TASK DESCRIPTION: Set down every entry again word for word, please, but skip the pictures.

===== SOURCE RECORDS =====

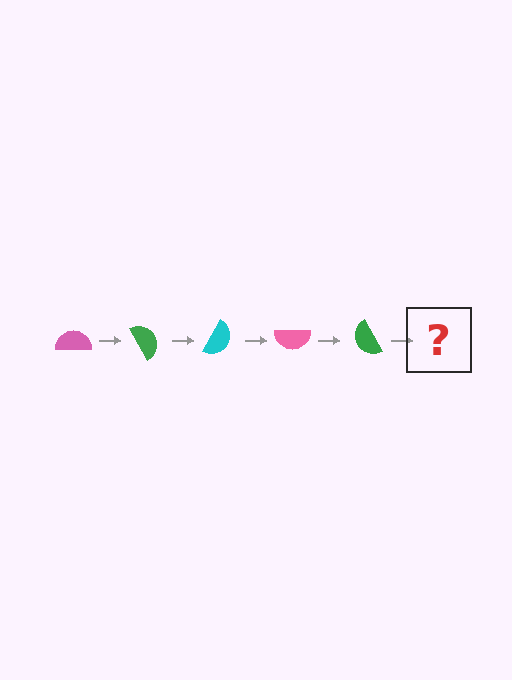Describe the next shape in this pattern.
It should be a cyan semicircle, rotated 300 degrees clockwise from the start.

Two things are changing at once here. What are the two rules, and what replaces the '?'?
The two rules are that it rotates 60 degrees clockwise each step and the color cycles through pink, green, and cyan. The '?' should be a cyan semicircle, rotated 300 degrees clockwise from the start.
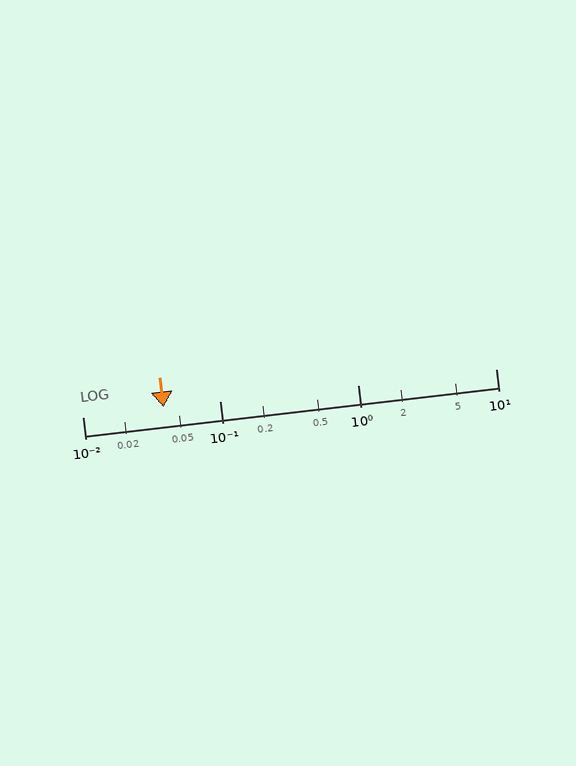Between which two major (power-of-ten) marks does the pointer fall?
The pointer is between 0.01 and 0.1.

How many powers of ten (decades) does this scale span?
The scale spans 3 decades, from 0.01 to 10.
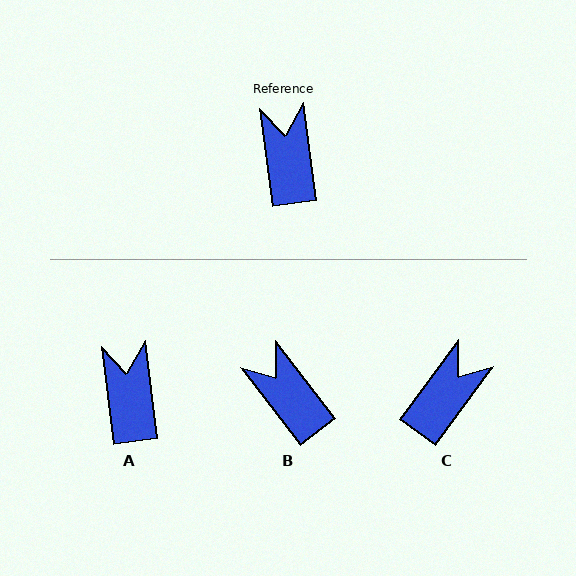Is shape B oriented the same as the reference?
No, it is off by about 31 degrees.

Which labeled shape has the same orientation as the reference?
A.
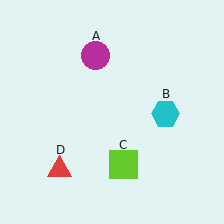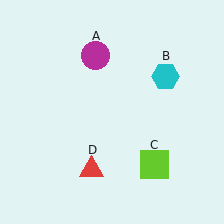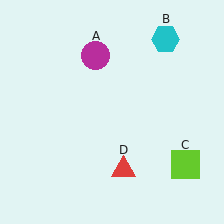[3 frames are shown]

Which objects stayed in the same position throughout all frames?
Magenta circle (object A) remained stationary.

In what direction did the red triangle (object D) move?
The red triangle (object D) moved right.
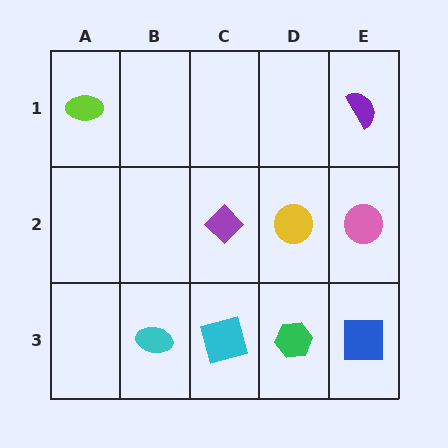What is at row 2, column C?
A purple diamond.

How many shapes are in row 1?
2 shapes.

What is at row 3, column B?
A cyan ellipse.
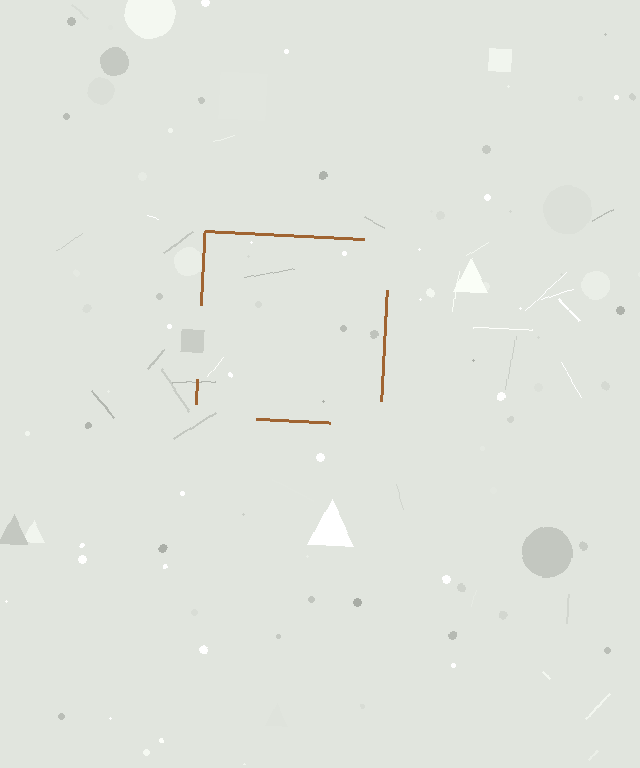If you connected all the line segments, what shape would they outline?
They would outline a square.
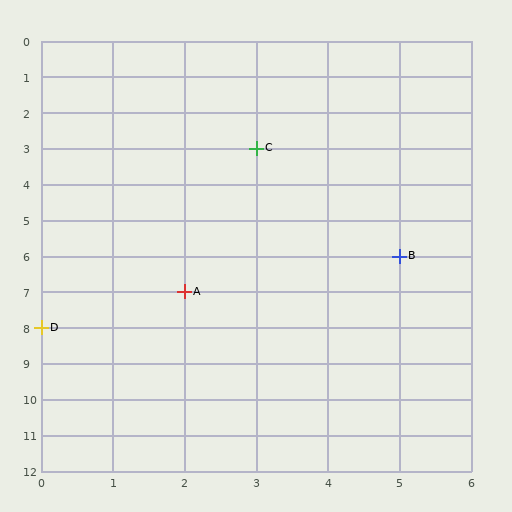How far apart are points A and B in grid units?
Points A and B are 3 columns and 1 row apart (about 3.2 grid units diagonally).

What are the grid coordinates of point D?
Point D is at grid coordinates (0, 8).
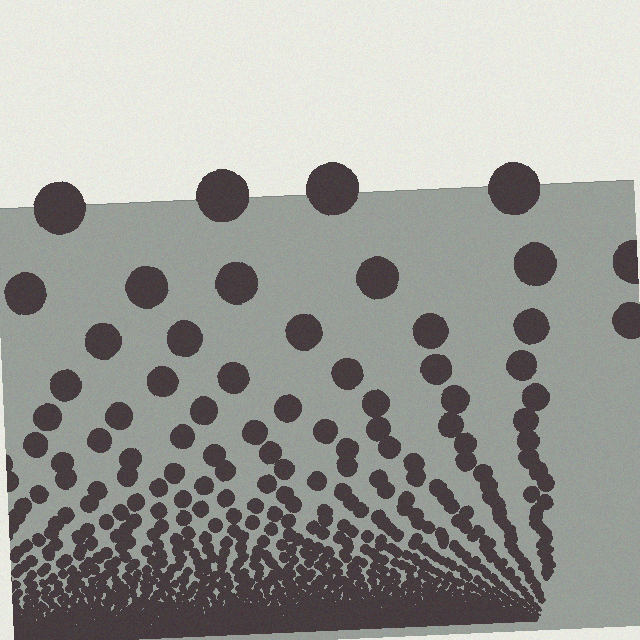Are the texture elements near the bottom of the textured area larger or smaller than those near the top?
Smaller. The gradient is inverted — elements near the bottom are smaller and denser.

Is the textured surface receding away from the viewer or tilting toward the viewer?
The surface appears to tilt toward the viewer. Texture elements get larger and sparser toward the top.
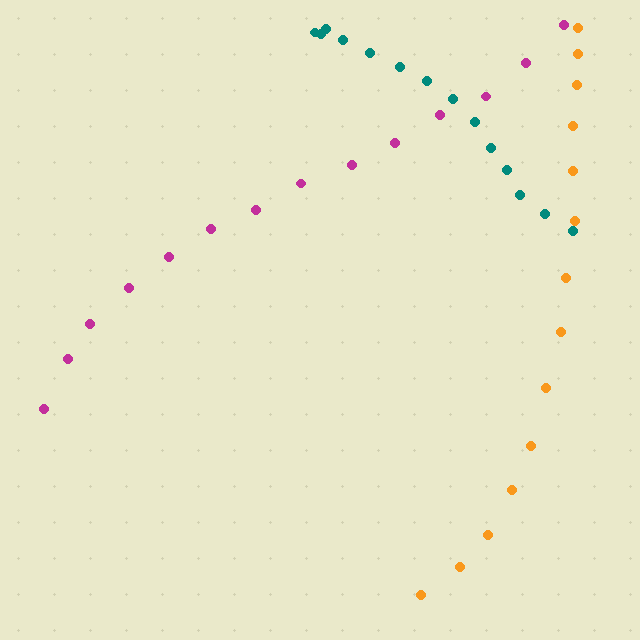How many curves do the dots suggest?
There are 3 distinct paths.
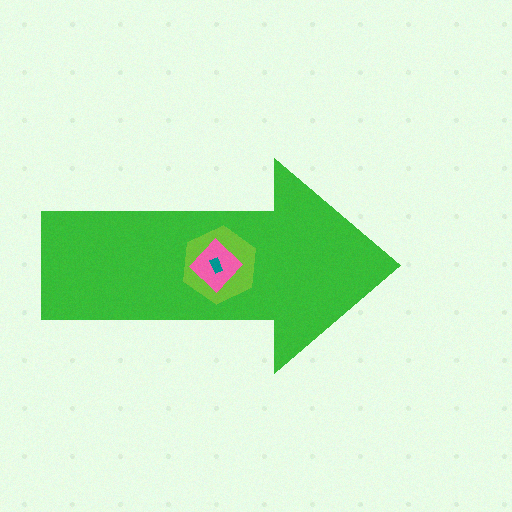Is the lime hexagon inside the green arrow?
Yes.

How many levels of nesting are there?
4.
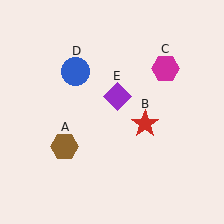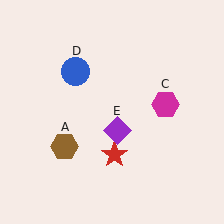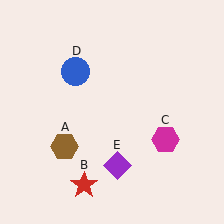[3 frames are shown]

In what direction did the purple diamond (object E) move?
The purple diamond (object E) moved down.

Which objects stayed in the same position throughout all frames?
Brown hexagon (object A) and blue circle (object D) remained stationary.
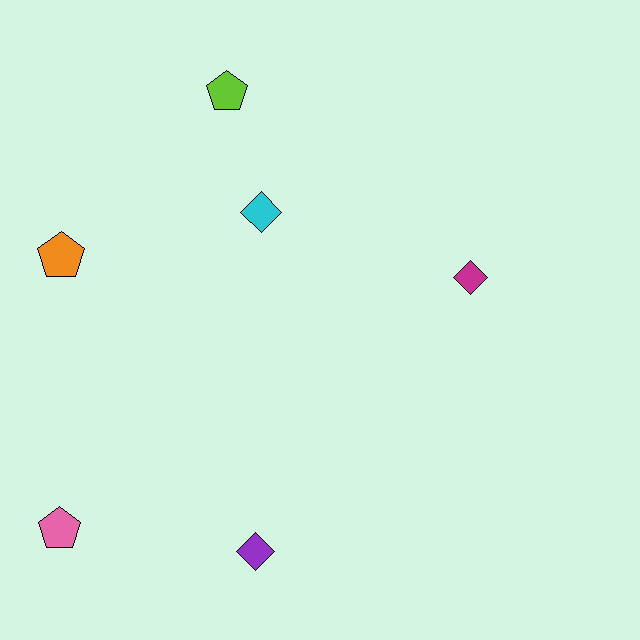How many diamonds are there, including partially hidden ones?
There are 3 diamonds.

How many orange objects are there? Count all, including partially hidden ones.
There is 1 orange object.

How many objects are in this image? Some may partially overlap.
There are 6 objects.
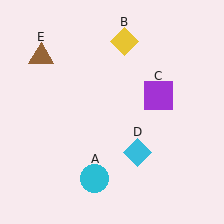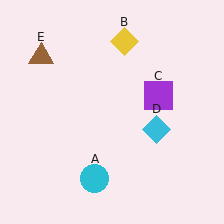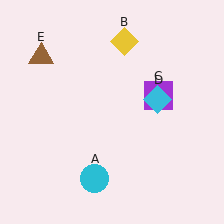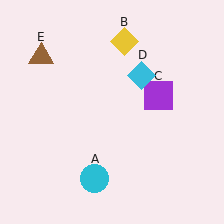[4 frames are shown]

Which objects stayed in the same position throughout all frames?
Cyan circle (object A) and yellow diamond (object B) and purple square (object C) and brown triangle (object E) remained stationary.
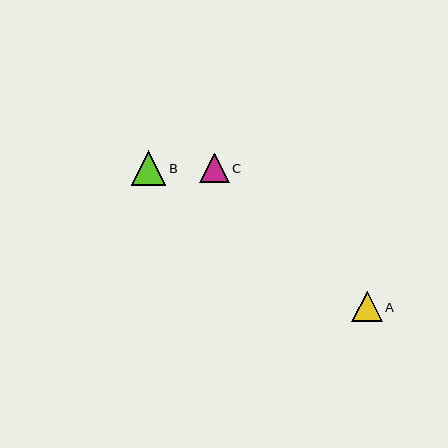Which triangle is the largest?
Triangle B is the largest with a size of approximately 34 pixels.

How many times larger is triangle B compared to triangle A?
Triangle B is approximately 1.1 times the size of triangle A.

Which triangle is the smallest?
Triangle C is the smallest with a size of approximately 29 pixels.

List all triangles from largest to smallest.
From largest to smallest: B, A, C.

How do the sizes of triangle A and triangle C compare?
Triangle A and triangle C are approximately the same size.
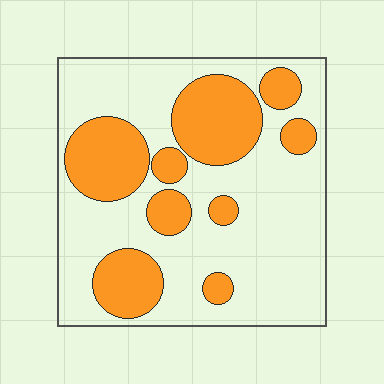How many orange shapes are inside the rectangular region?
9.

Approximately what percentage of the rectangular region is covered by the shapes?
Approximately 30%.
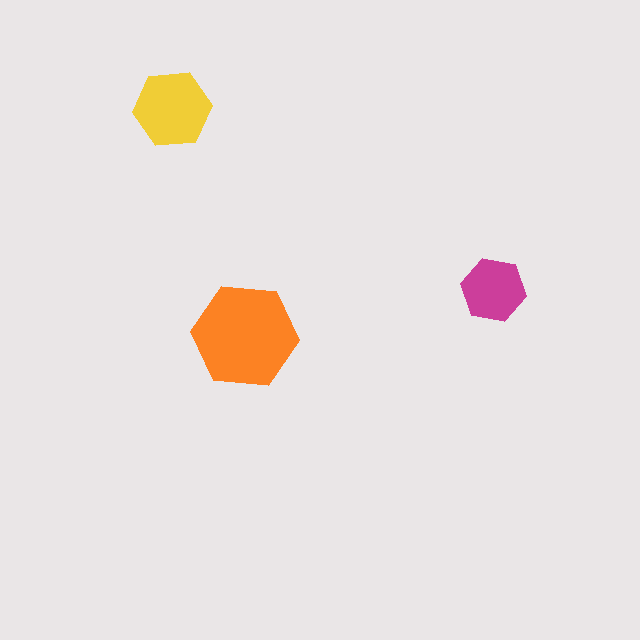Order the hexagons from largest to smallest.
the orange one, the yellow one, the magenta one.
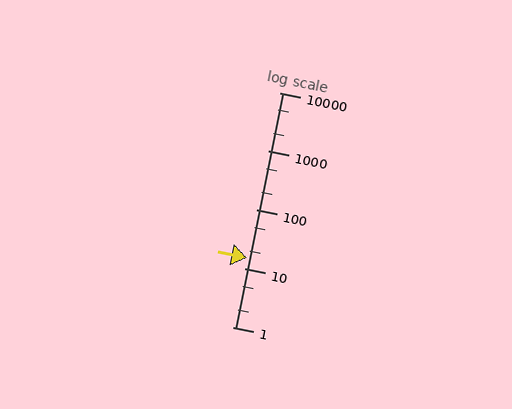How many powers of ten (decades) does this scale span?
The scale spans 4 decades, from 1 to 10000.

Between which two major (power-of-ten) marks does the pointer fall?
The pointer is between 10 and 100.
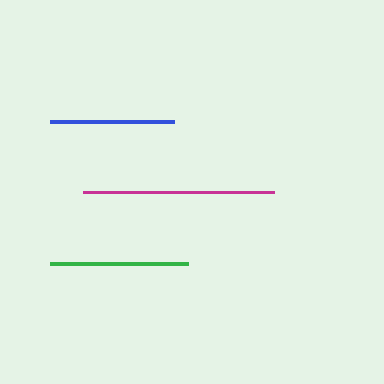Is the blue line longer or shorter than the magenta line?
The magenta line is longer than the blue line.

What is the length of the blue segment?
The blue segment is approximately 125 pixels long.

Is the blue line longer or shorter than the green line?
The green line is longer than the blue line.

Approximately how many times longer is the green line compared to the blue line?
The green line is approximately 1.1 times the length of the blue line.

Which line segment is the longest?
The magenta line is the longest at approximately 191 pixels.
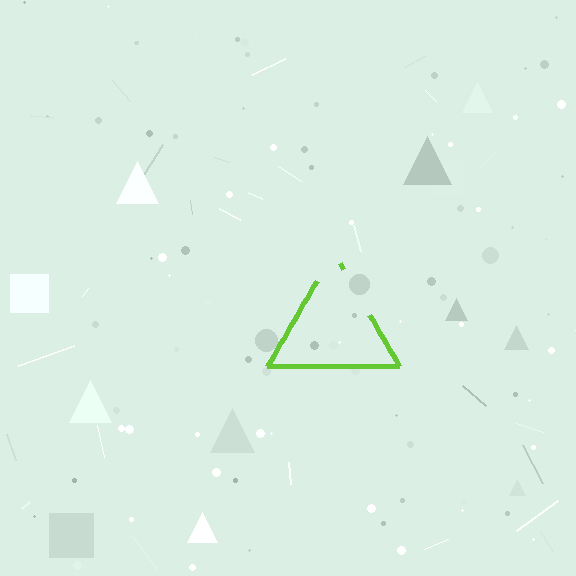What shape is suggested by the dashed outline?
The dashed outline suggests a triangle.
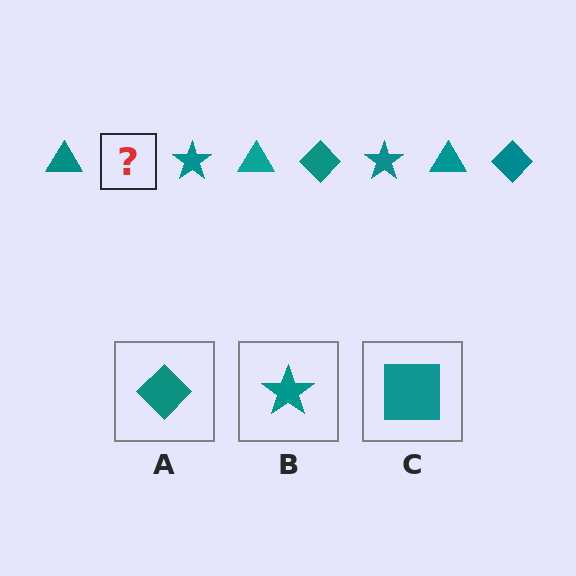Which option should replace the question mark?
Option A.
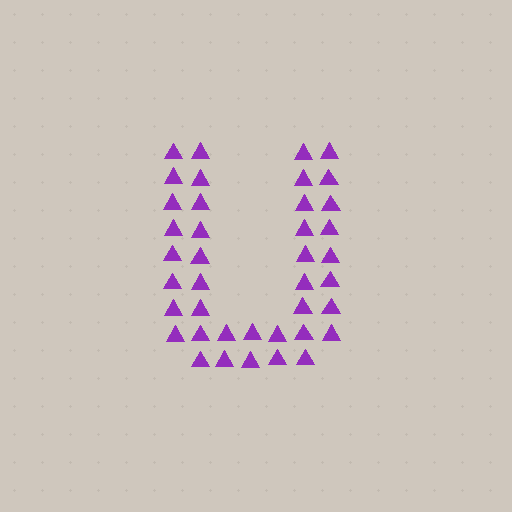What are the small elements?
The small elements are triangles.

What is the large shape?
The large shape is the letter U.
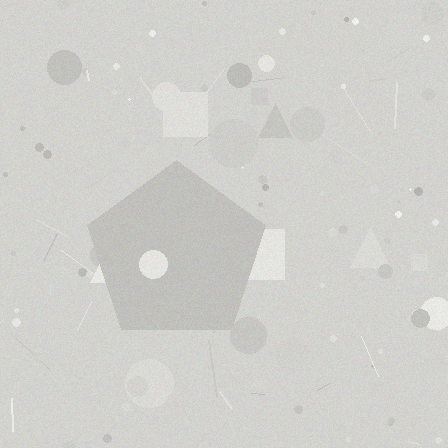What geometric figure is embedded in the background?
A pentagon is embedded in the background.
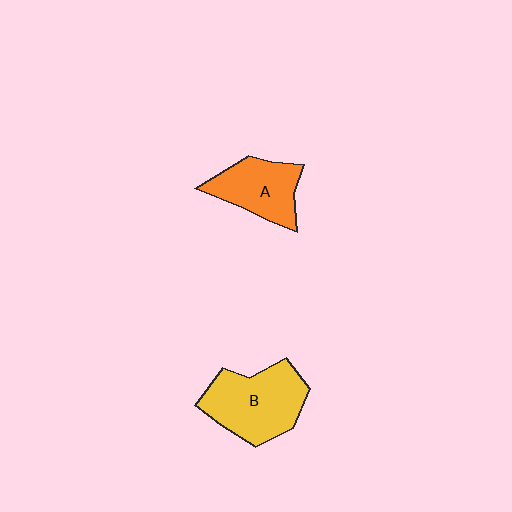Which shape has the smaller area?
Shape A (orange).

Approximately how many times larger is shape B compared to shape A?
Approximately 1.4 times.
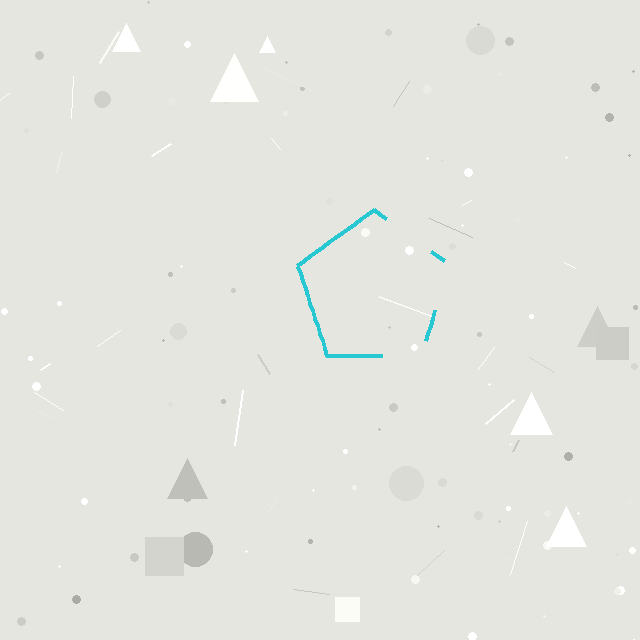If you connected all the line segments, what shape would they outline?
They would outline a pentagon.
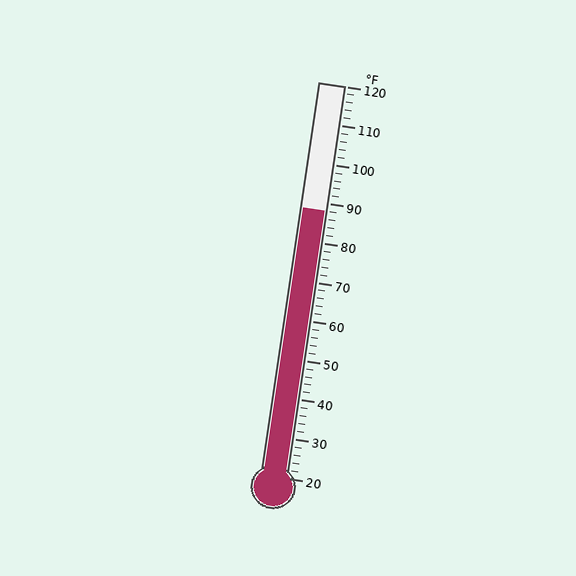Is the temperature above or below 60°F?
The temperature is above 60°F.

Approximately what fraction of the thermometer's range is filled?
The thermometer is filled to approximately 70% of its range.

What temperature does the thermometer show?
The thermometer shows approximately 88°F.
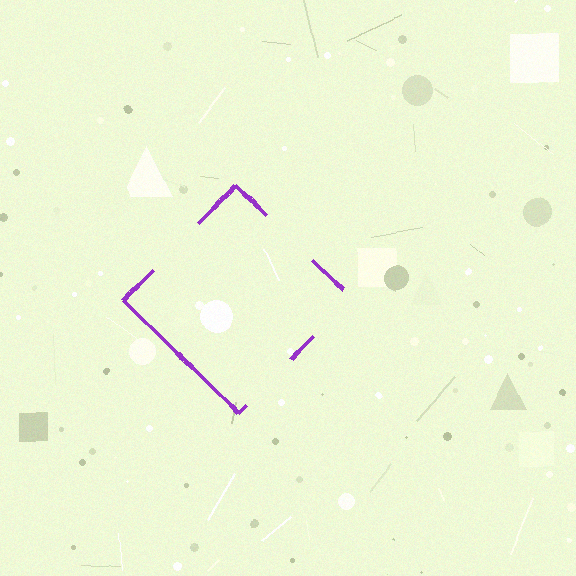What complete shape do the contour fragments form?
The contour fragments form a diamond.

=====

FINAL ANSWER:
Describe the next shape in this pattern.
It should be a cyan semicircle, rotated 300 degrees clockwise from the start.

Two things are changing at once here. What are the two rules, and what replaces the '?'?
The two rules are that it rotates 60 degrees clockwise each step and the color cycles through pink, green, and cyan. The '?' should be a cyan semicircle, rotated 300 degrees clockwise from the start.
Between which two major (power-of-ten) marks does the pointer fall?
The pointer is between 0.01 and 0.1.

How many powers of ten (decades) does this scale span?
The scale spans 3 decades, from 0.01 to 10.
Is shape B oriented the same as the reference?
No, it is off by about 31 degrees.

Which labeled shape has the same orientation as the reference?
A.
[3 frames are shown]

Which objects stayed in the same position throughout all frames?
Magenta circle (object A) remained stationary.

In what direction did the red triangle (object D) move?
The red triangle (object D) moved right.
What is at row 2, column C?
A purple diamond.

How many shapes are in row 1?
2 shapes.

What is at row 3, column B?
A cyan ellipse.
If you connected all the line segments, what shape would they outline?
They would outline a square.
How far apart are points A and B in grid units?
Points A and B are 3 columns and 1 row apart (about 3.2 grid units diagonally).

What are the grid coordinates of point D?
Point D is at grid coordinates (0, 8).
Are the texture elements near the bottom of the textured area larger or smaller than those near the top?
Smaller. The gradient is inverted — elements near the bottom are smaller and denser.

Is the textured surface receding away from the viewer or tilting toward the viewer?
The surface appears to tilt toward the viewer. Texture elements get larger and sparser toward the top.
How many curves do the dots suggest?
There are 3 distinct paths.
Is the lime hexagon inside the green arrow?
Yes.

How many levels of nesting are there?
4.
[3 frames are shown]

In what direction did the purple diamond (object E) move?
The purple diamond (object E) moved down.

Which objects stayed in the same position throughout all frames?
Brown hexagon (object A) and blue circle (object D) remained stationary.
How many diamonds are there, including partially hidden ones?
There are 3 diamonds.

How many orange objects are there? Count all, including partially hidden ones.
There is 1 orange object.

How many objects are in this image? Some may partially overlap.
There are 6 objects.
[4 frames are shown]

Which objects stayed in the same position throughout all frames?
Cyan circle (object A) and yellow diamond (object B) and purple square (object C) and brown triangle (object E) remained stationary.
Which triangle is the largest?
Triangle B is the largest with a size of approximately 34 pixels.

How many times larger is triangle B compared to triangle A?
Triangle B is approximately 1.1 times the size of triangle A.

Which triangle is the smallest?
Triangle C is the smallest with a size of approximately 29 pixels.

List all triangles from largest to smallest.
From largest to smallest: B, A, C.

How do the sizes of triangle A and triangle C compare?
Triangle A and triangle C are approximately the same size.
How many orange shapes are inside the rectangular region?
9.

Approximately what percentage of the rectangular region is covered by the shapes?
Approximately 30%.
Order the hexagons from largest to smallest.
the orange one, the yellow one, the magenta one.
How many powers of ten (decades) does this scale span?
The scale spans 4 decades, from 1 to 10000.

Between which two major (power-of-ten) marks does the pointer fall?
The pointer is between 10 and 100.
Is the blue line longer or shorter than the magenta line?
The magenta line is longer than the blue line.

What is the length of the blue segment?
The blue segment is approximately 125 pixels long.

Is the blue line longer or shorter than the green line?
The green line is longer than the blue line.

Approximately how many times longer is the green line compared to the blue line?
The green line is approximately 1.1 times the length of the blue line.

Which line segment is the longest?
The magenta line is the longest at approximately 191 pixels.
What shape is suggested by the dashed outline?
The dashed outline suggests a triangle.
Which option should replace the question mark?
Option A.
What are the small elements?
The small elements are triangles.

What is the large shape?
The large shape is the letter U.
What geometric figure is embedded in the background?
A pentagon is embedded in the background.
Which shape has the smaller area?
Shape A (orange).

Approximately how many times larger is shape B compared to shape A?
Approximately 1.4 times.
If you connected all the line segments, what shape would they outline?
They would outline a pentagon.
Is the temperature above or below 60°F?
The temperature is above 60°F.

Approximately what fraction of the thermometer's range is filled?
The thermometer is filled to approximately 70% of its range.

What temperature does the thermometer show?
The thermometer shows approximately 88°F.
What complete shape do the contour fragments form?
The contour fragments form a diamond.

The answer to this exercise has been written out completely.